TASK INSTRUCTIONS -
Pictures are to be left out; otherwise, copy exactly the lines from the line containing "How many objects are aligned" through the end of the data.

MATERIAL PROVIDED -
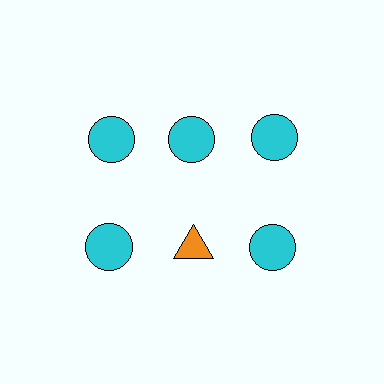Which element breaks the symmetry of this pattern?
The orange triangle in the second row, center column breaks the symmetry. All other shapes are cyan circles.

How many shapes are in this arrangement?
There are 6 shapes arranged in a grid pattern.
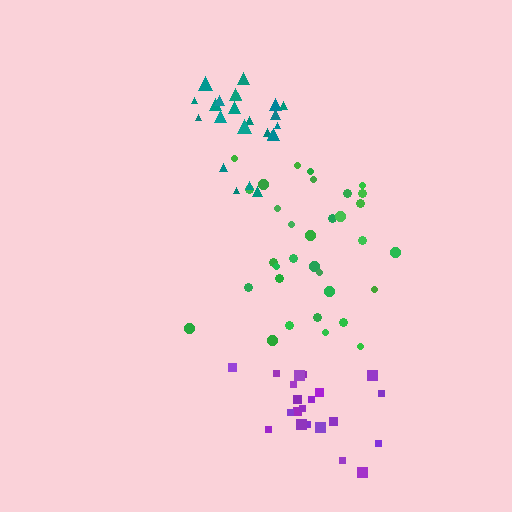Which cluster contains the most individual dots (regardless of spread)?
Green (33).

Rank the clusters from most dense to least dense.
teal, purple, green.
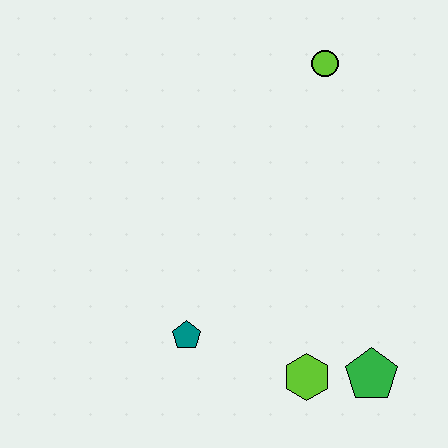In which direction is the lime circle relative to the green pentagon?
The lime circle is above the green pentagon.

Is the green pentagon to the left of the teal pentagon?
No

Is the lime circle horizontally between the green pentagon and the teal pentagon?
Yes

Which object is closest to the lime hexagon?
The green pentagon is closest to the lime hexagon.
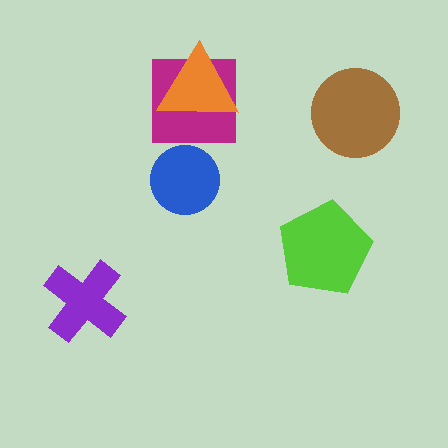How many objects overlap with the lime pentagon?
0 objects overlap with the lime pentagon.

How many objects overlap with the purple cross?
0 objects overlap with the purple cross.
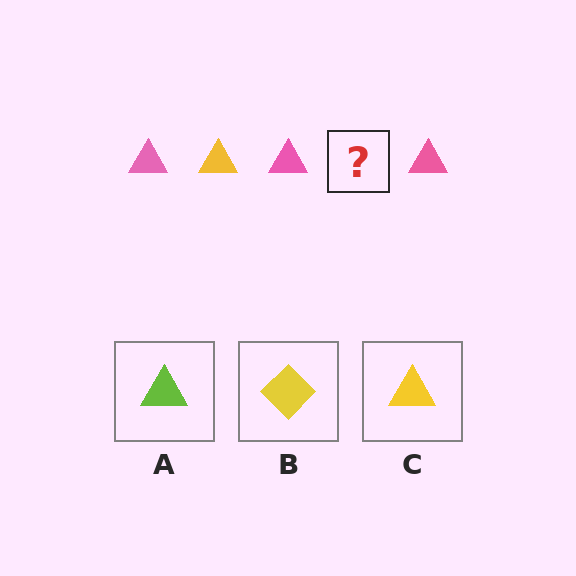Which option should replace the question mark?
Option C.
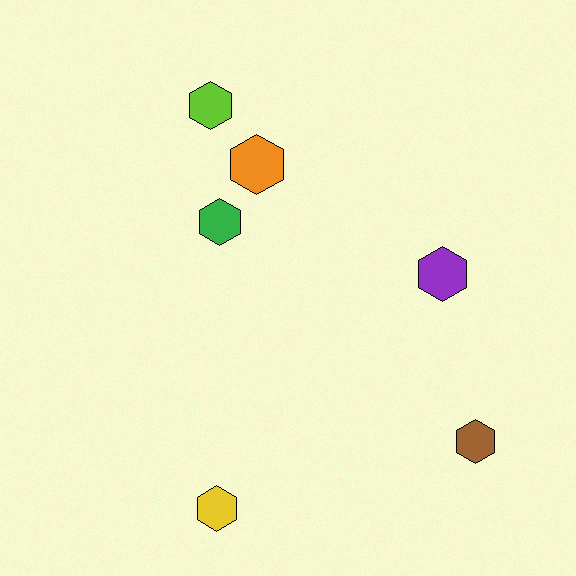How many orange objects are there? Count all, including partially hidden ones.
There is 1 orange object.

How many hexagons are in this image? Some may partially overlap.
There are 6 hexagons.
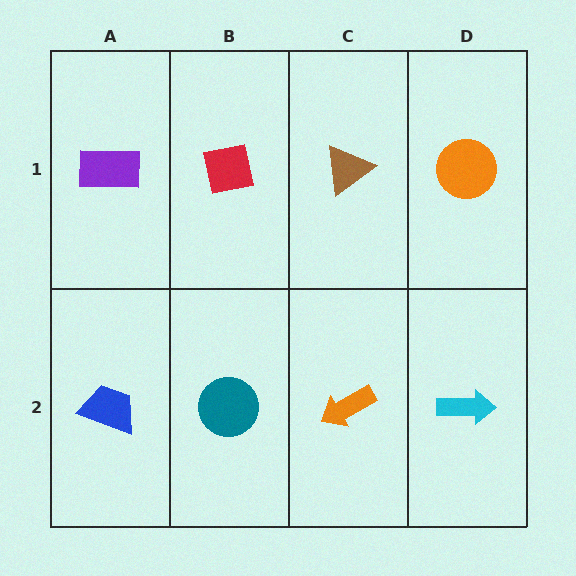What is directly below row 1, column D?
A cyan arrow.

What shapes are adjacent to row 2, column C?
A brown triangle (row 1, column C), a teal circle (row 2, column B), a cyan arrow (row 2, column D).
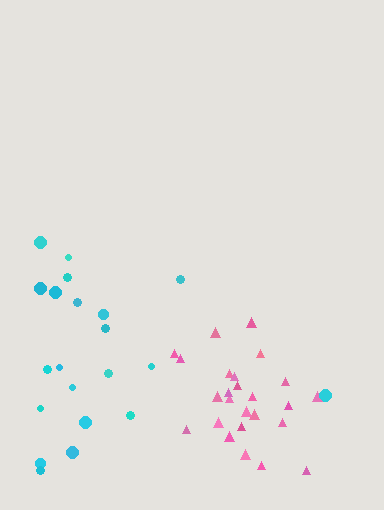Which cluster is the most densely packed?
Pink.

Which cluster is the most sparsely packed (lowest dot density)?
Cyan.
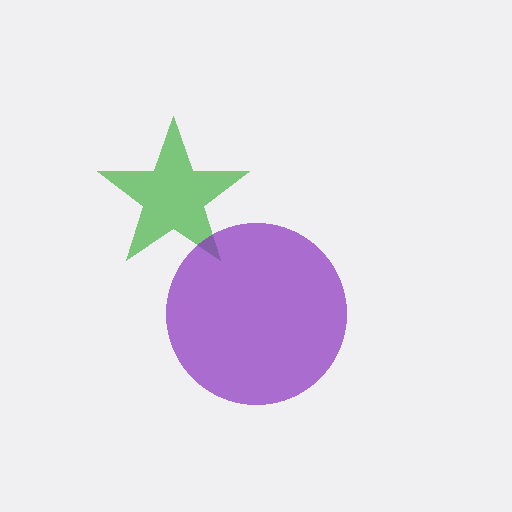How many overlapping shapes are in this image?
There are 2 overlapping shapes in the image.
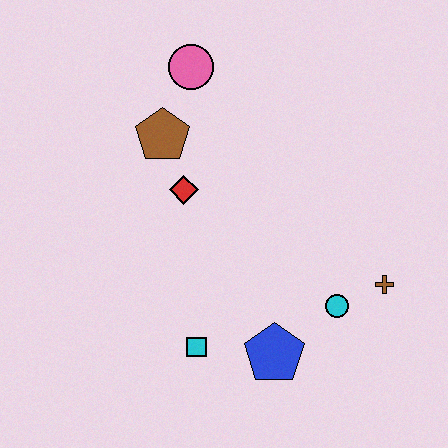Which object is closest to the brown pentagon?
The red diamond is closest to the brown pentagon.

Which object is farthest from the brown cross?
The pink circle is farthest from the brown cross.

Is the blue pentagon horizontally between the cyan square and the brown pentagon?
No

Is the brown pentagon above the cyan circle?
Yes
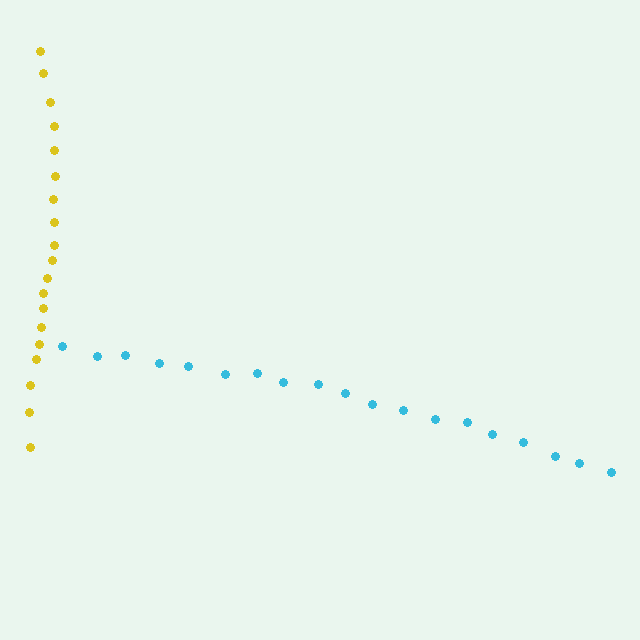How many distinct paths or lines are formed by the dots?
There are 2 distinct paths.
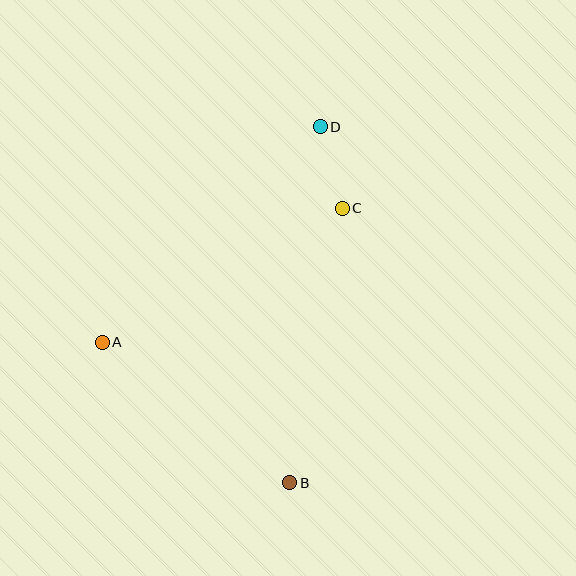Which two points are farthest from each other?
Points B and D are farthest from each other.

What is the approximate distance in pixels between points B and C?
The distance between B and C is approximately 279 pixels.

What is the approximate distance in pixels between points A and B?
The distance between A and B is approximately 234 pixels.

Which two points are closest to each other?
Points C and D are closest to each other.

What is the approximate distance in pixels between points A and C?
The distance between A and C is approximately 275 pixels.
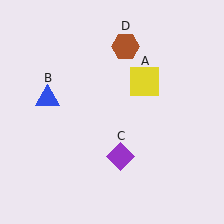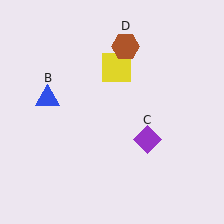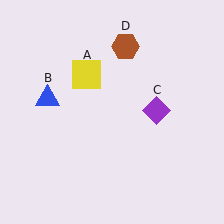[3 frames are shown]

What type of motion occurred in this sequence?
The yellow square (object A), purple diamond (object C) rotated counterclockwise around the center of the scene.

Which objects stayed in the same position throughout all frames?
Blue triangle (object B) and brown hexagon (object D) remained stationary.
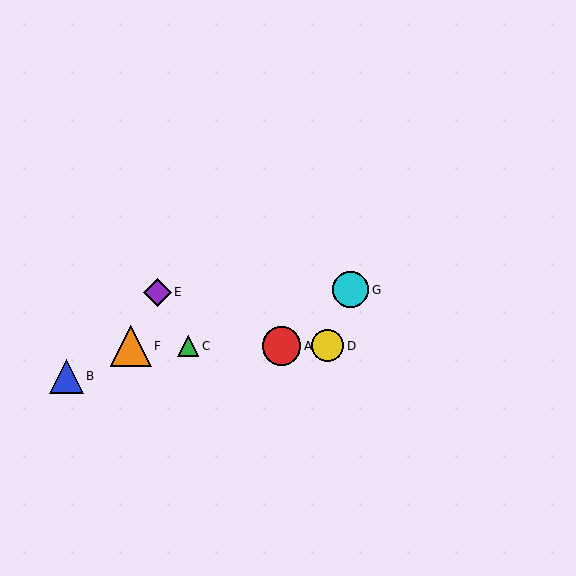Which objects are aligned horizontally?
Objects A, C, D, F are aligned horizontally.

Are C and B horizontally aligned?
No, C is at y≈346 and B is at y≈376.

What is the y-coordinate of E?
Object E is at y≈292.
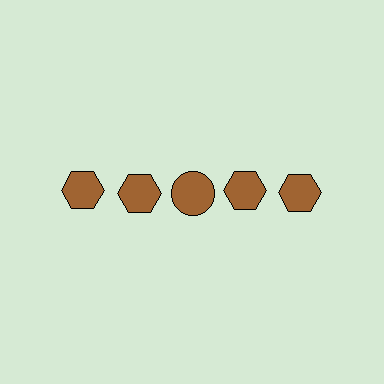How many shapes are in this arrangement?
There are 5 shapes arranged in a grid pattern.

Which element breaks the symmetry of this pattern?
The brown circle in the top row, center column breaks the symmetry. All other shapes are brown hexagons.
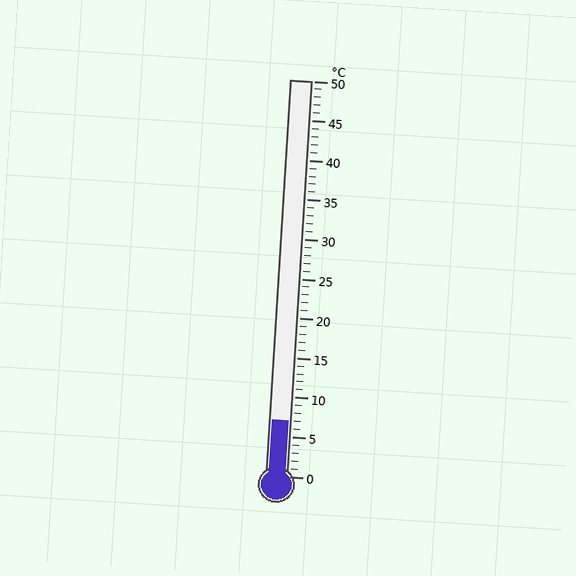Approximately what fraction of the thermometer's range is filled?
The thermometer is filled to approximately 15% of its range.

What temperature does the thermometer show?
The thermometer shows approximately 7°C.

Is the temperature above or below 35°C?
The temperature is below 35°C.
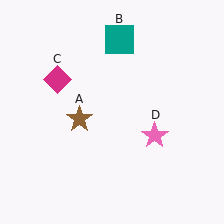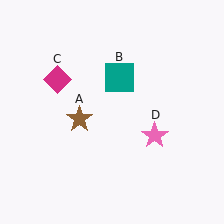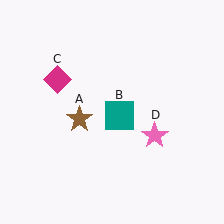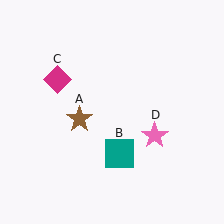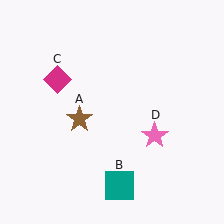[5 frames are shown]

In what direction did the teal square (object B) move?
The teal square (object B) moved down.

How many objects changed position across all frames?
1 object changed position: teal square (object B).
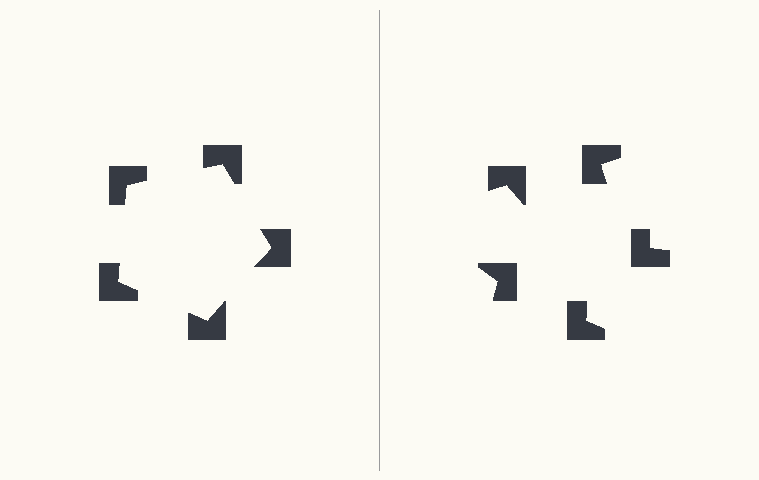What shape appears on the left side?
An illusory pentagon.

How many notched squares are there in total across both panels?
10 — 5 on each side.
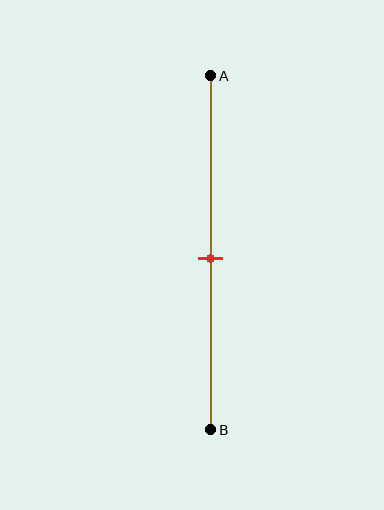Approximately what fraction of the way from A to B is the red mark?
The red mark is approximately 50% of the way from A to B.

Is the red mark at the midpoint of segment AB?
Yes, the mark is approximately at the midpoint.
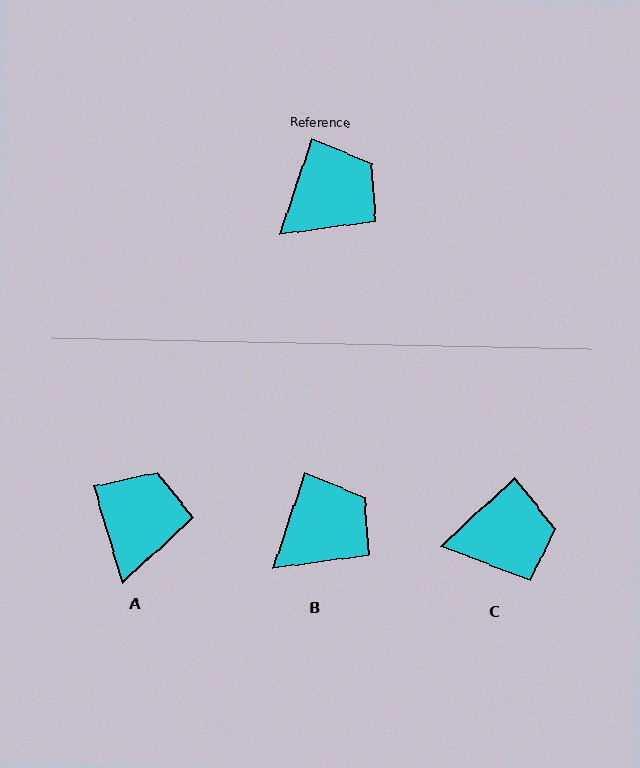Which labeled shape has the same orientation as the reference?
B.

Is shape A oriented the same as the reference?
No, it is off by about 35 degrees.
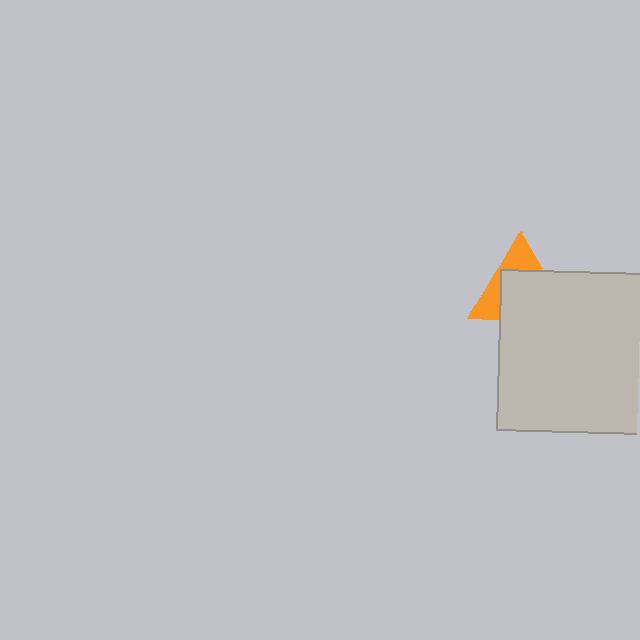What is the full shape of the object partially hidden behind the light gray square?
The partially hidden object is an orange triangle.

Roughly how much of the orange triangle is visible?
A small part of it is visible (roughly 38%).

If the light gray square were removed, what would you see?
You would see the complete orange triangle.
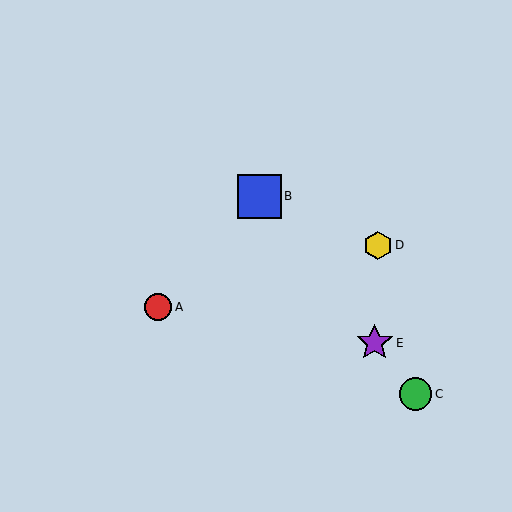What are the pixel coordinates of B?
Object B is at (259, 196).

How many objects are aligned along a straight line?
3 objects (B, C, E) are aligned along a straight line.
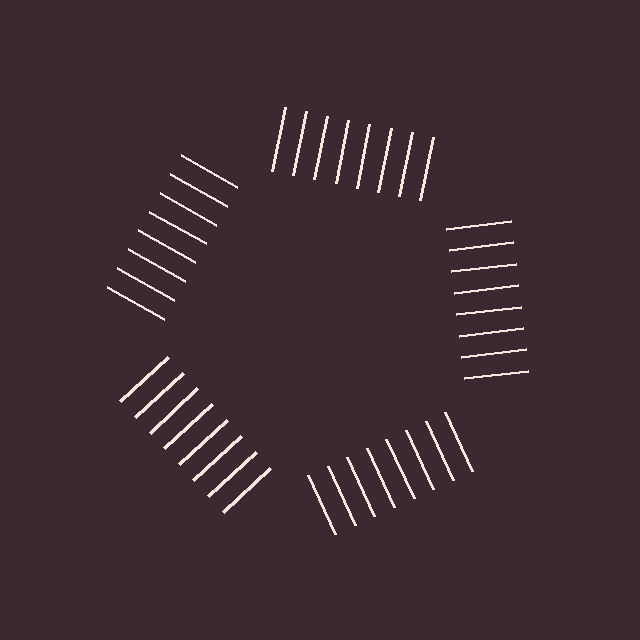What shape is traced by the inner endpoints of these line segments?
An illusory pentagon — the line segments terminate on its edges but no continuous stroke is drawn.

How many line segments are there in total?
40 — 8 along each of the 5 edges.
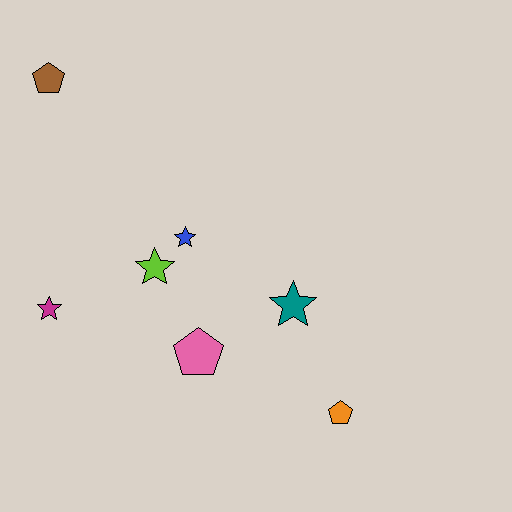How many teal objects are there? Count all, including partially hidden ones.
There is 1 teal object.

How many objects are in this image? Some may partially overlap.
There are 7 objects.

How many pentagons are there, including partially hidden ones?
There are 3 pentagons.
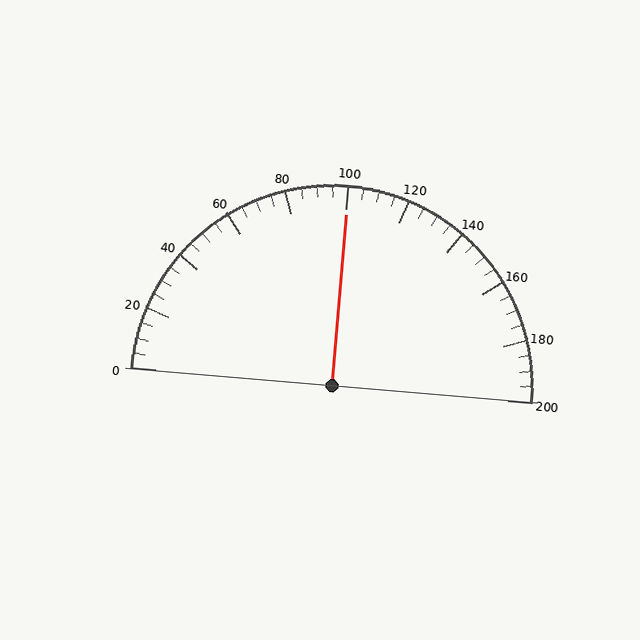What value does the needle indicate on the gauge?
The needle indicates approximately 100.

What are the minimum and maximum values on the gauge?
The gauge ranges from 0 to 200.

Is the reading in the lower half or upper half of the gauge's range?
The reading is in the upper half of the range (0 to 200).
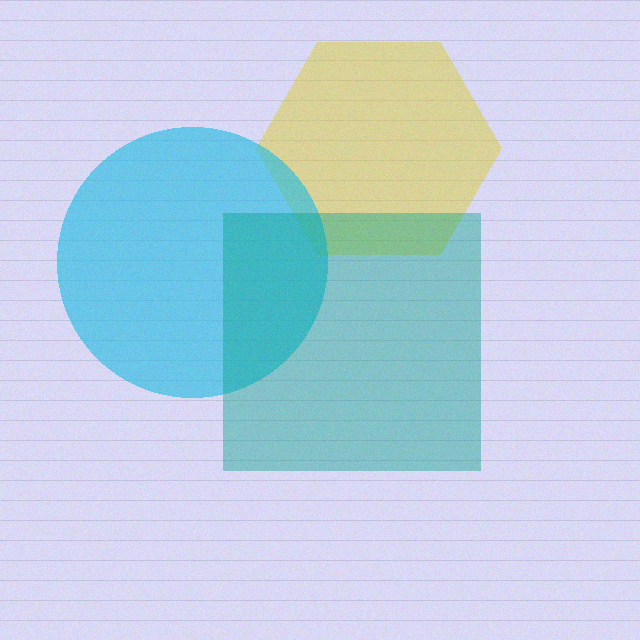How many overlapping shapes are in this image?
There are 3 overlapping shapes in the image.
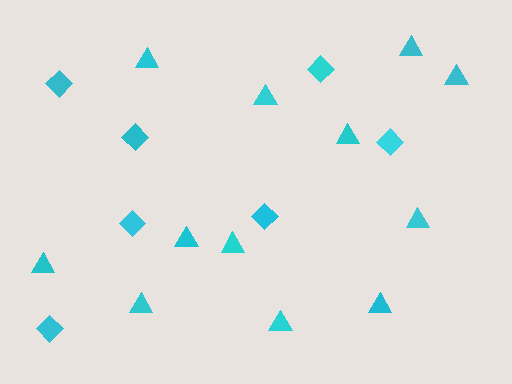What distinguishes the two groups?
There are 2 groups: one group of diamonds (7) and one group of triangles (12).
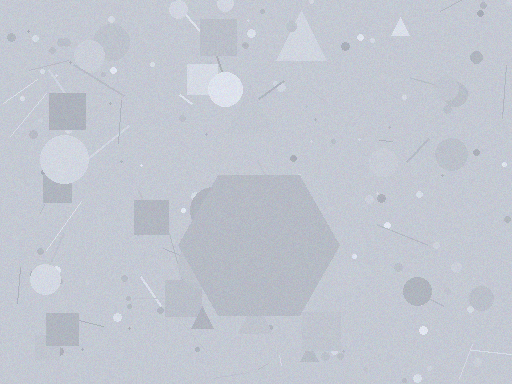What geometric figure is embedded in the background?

RESPONSE -
How many objects are aligned along a straight line?
3 objects (B, C, E) are aligned along a straight line.
What shape is traced by the inner endpoints of these line segments?
An illusory pentagon — the line segments terminate on its edges but no continuous stroke is drawn.

How many line segments are there in total?
40 — 8 along each of the 5 edges.
How many teal objects are there? Count all, including partially hidden ones.
There is 1 teal object.

How many objects are in this image? Some may partially overlap.
There are 7 objects.

How many pentagons are there, including partially hidden ones?
There are 3 pentagons.
What value does the needle indicate on the gauge?
The needle indicates approximately 100.

What are the minimum and maximum values on the gauge?
The gauge ranges from 0 to 200.

Is the reading in the lower half or upper half of the gauge's range?
The reading is in the upper half of the range (0 to 200).
How many overlapping shapes are in this image?
There are 3 overlapping shapes in the image.
What distinguishes the two groups?
There are 2 groups: one group of diamonds (7) and one group of triangles (12).
What geometric figure is embedded in the background?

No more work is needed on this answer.